[What you should do]
Output the data word for word, dropping every image.

Entries from a figure question set:
+--

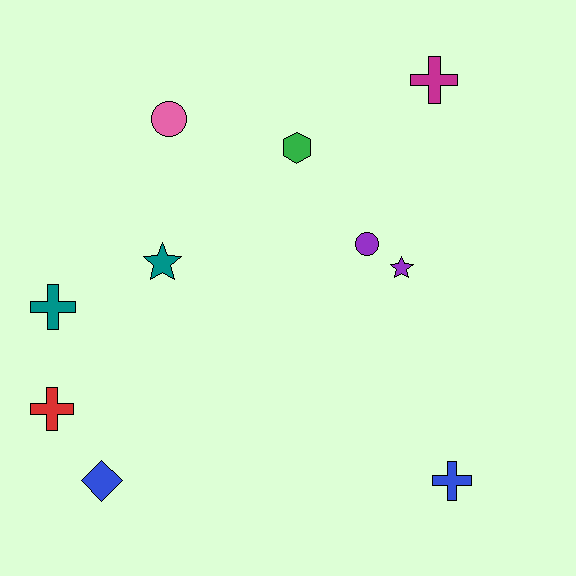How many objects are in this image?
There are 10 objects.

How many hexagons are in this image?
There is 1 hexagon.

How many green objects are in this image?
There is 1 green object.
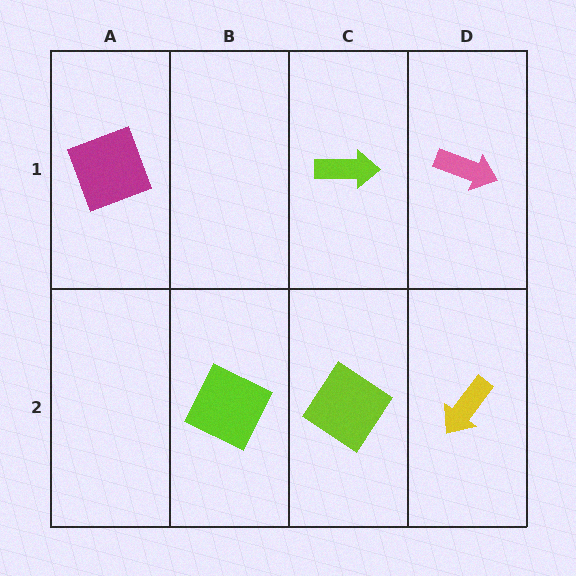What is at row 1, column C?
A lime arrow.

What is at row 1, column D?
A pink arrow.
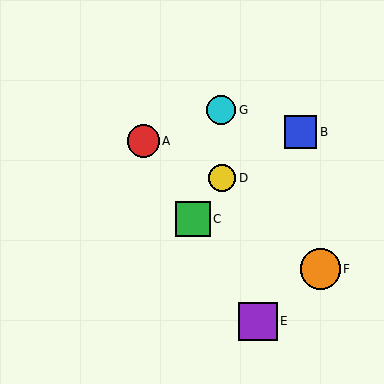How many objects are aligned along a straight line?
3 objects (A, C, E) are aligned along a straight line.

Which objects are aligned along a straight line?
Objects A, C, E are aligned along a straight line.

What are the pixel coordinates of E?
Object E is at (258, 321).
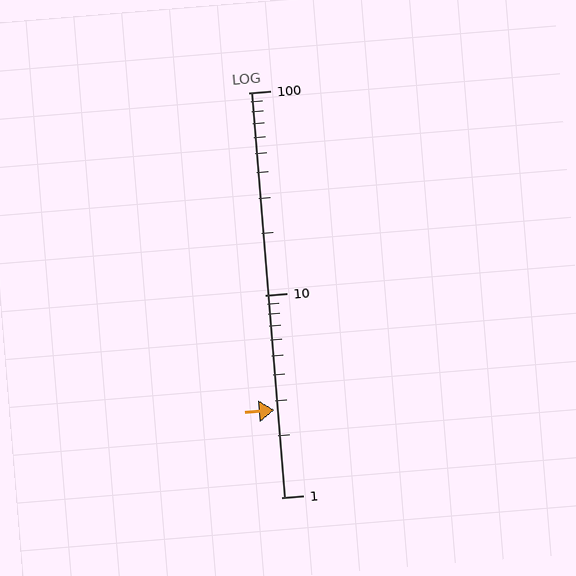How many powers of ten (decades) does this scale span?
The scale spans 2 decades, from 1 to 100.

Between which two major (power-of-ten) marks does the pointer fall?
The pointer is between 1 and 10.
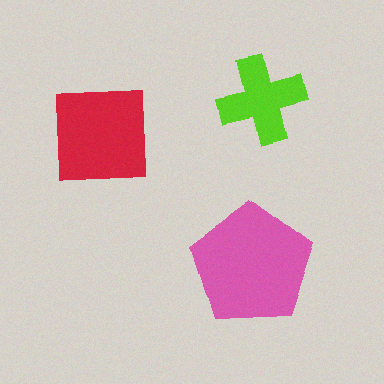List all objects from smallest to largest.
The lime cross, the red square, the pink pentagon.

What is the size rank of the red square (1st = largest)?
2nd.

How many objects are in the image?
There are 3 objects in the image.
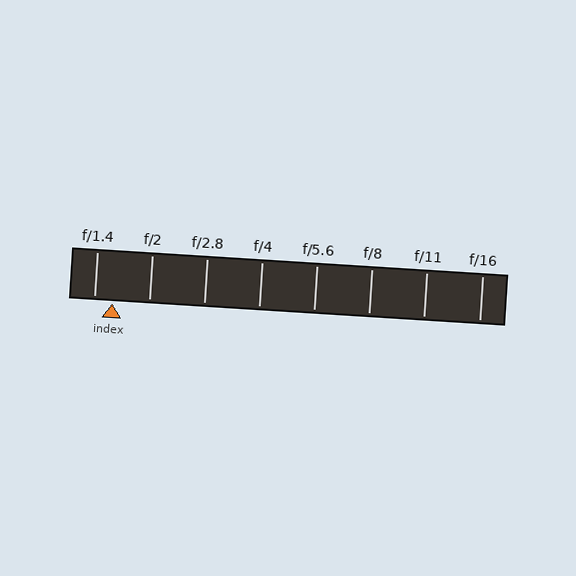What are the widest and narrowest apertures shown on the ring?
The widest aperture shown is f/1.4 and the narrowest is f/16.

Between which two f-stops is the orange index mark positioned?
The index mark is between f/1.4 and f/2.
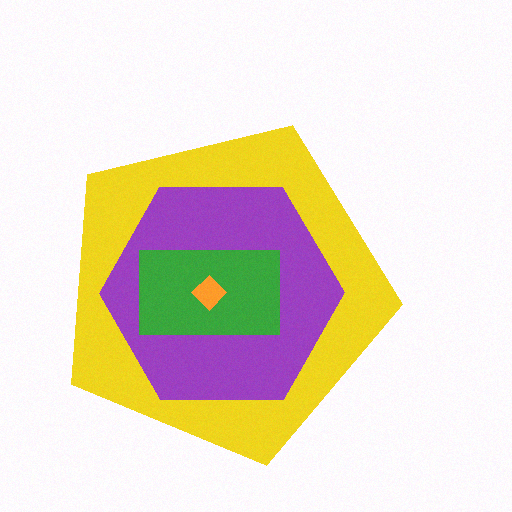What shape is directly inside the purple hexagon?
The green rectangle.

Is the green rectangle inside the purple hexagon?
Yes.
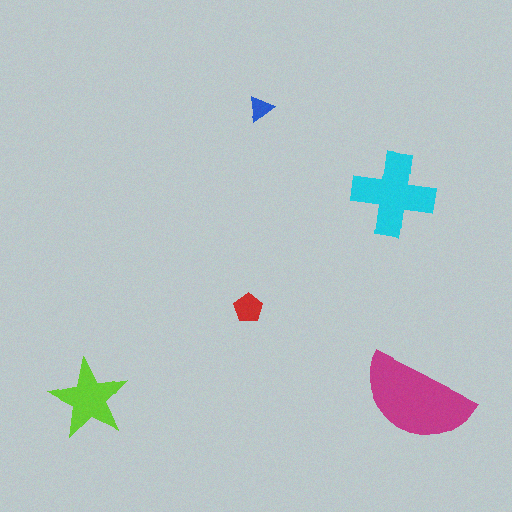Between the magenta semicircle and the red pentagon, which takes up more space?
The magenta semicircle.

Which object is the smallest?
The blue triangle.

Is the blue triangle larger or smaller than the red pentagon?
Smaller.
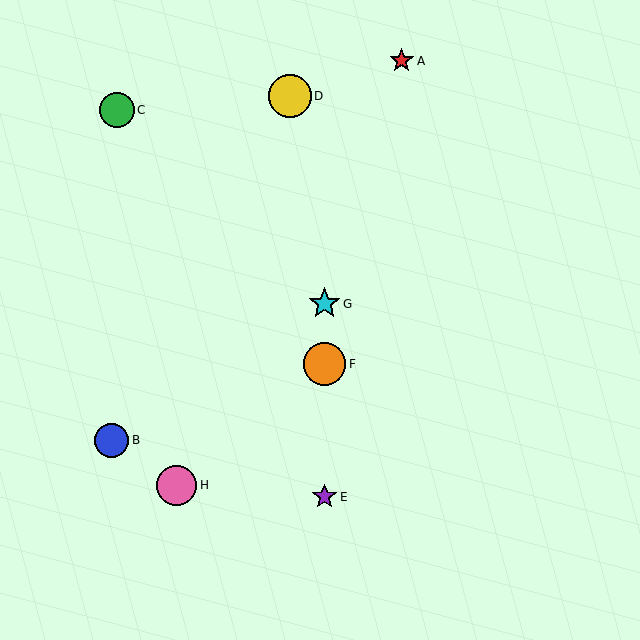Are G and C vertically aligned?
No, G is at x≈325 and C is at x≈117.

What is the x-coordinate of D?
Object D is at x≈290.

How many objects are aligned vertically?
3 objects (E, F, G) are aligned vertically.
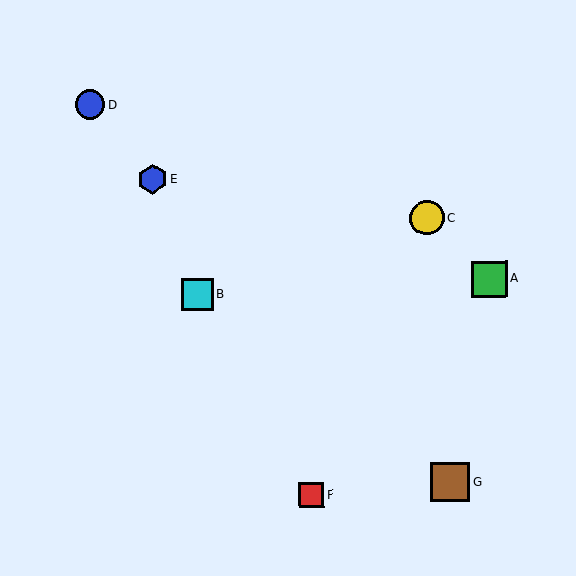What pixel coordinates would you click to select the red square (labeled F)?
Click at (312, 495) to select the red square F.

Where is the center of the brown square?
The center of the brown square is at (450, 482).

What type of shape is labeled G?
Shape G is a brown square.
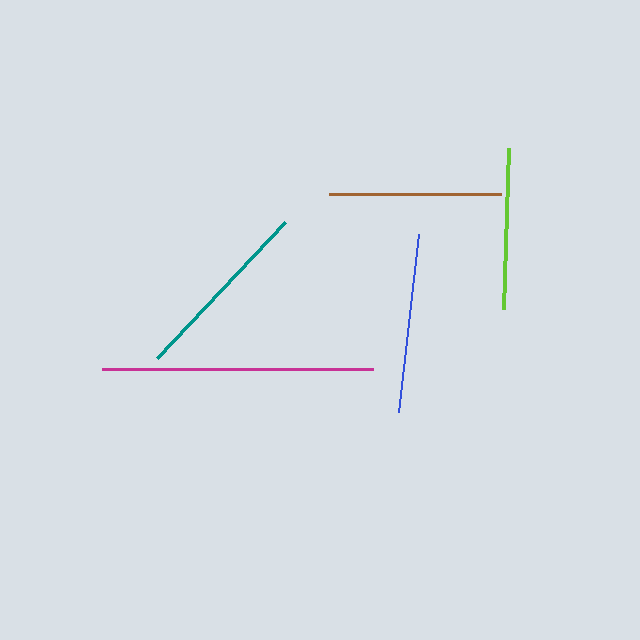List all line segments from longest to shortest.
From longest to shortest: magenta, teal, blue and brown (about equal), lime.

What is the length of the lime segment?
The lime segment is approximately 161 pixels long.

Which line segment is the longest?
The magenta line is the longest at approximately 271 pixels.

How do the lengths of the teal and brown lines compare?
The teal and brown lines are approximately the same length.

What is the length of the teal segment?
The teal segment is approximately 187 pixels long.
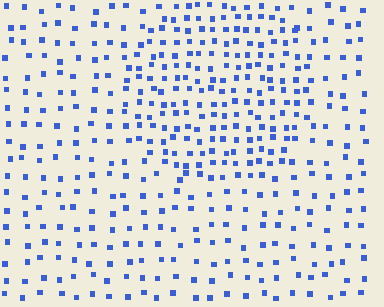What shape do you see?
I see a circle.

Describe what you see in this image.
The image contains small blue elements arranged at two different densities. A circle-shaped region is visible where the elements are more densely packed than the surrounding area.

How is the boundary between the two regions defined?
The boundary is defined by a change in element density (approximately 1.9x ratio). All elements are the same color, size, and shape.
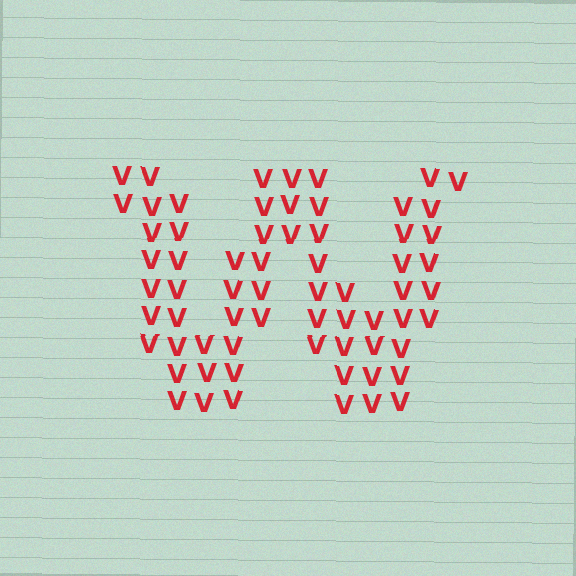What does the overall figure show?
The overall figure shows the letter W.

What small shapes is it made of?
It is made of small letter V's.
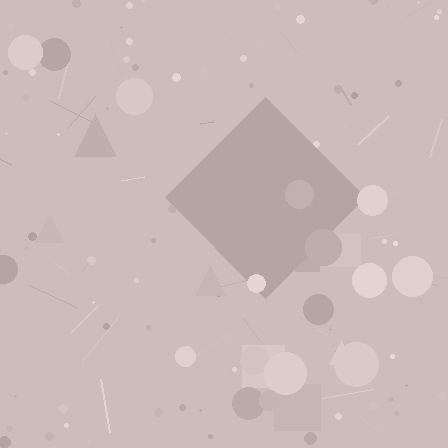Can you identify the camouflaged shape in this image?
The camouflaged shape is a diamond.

+--

[Solution for this exercise]
How many objects are in this image?
There are 10 objects.

How many hexagons are in this image?
There is 1 hexagon.

How many green objects are in this image?
There is 1 green object.
What is at row 1, column C?
A lime arrow.

What is at row 1, column D?
A pink arrow.
How many objects are aligned along a straight line?
3 objects (A, C, E) are aligned along a straight line.

Which objects are aligned along a straight line?
Objects A, C, E are aligned along a straight line.

What are the pixel coordinates of E?
Object E is at (258, 321).
How many powers of ten (decades) does this scale span?
The scale spans 2 decades, from 1 to 100.

Between which two major (power-of-ten) marks does the pointer fall?
The pointer is between 1 and 10.
List all objects from smallest to largest.
The lime cross, the red square, the pink pentagon.

What is the size rank of the red square (1st = largest)?
2nd.

How many objects are in the image?
There are 3 objects in the image.
What are the widest and narrowest apertures shown on the ring?
The widest aperture shown is f/1.4 and the narrowest is f/16.

Between which two f-stops is the orange index mark positioned?
The index mark is between f/1.4 and f/2.
What shape is directly inside the purple hexagon?
The green rectangle.

Is the green rectangle inside the purple hexagon?
Yes.
Between the magenta semicircle and the red pentagon, which takes up more space?
The magenta semicircle.

Which object is the smallest?
The blue triangle.

Is the blue triangle larger or smaller than the red pentagon?
Smaller.
Are G and C vertically aligned?
No, G is at x≈325 and C is at x≈117.

What is the x-coordinate of D?
Object D is at x≈290.

How many objects are aligned vertically?
3 objects (E, F, G) are aligned vertically.
What pixel coordinates would you click to select the red square (labeled F)?
Click at (312, 495) to select the red square F.

Where is the center of the brown square?
The center of the brown square is at (450, 482).

What type of shape is labeled G?
Shape G is a brown square.
List all line segments from longest to shortest.
From longest to shortest: magenta, teal, blue and brown (about equal), lime.

What is the length of the lime segment?
The lime segment is approximately 161 pixels long.

Which line segment is the longest?
The magenta line is the longest at approximately 271 pixels.

How do the lengths of the teal and brown lines compare?
The teal and brown lines are approximately the same length.

What is the length of the teal segment?
The teal segment is approximately 187 pixels long.
What shape do you see?
I see a circle.

Describe what you see in this image.
The image contains small blue elements arranged at two different densities. A circle-shaped region is visible where the elements are more densely packed than the surrounding area.

How is the boundary between the two regions defined?
The boundary is defined by a change in element density (approximately 1.9x ratio). All elements are the same color, size, and shape.
What does the overall figure show?
The overall figure shows the letter W.

What small shapes is it made of?
It is made of small letter V's.
Can you identify the camouflaged shape in this image?
The camouflaged shape is a diamond.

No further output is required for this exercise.